[EXTRACTED INFORMATION]
▼

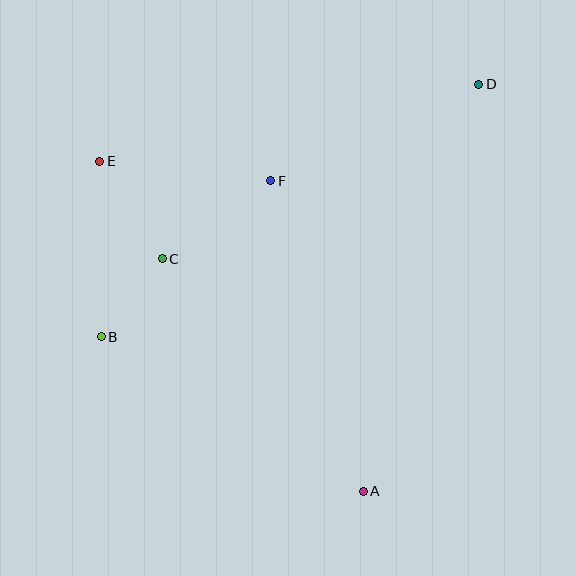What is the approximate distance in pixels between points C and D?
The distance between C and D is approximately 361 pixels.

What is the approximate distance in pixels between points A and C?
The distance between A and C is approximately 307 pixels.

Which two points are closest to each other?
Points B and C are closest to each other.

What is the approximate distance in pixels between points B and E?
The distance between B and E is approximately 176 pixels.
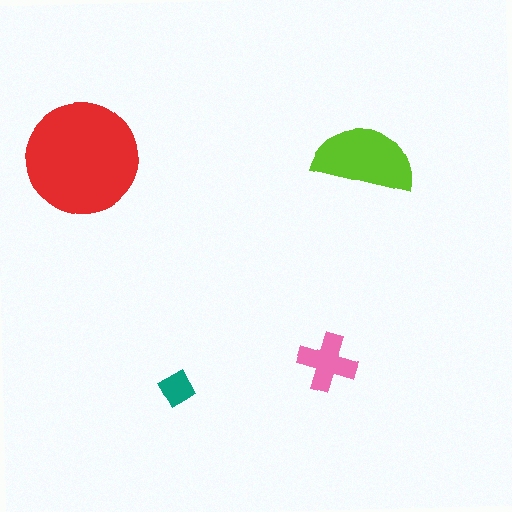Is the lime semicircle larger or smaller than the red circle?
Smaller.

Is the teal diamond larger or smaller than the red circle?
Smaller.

▲

[TASK BRIEF] Exclude all pictures and reproduce exactly the lines from the one containing "Which two points are closest to each other?" through the final line of the entries above.

[ANSWER TO THE PROBLEM]
Which two points are closest to each other?
Points B and C are closest to each other.

What is the approximate distance in pixels between points B and E?
The distance between B and E is approximately 176 pixels.
Is the lime semicircle larger or smaller than the red circle?
Smaller.

Is the teal diamond larger or smaller than the red circle?
Smaller.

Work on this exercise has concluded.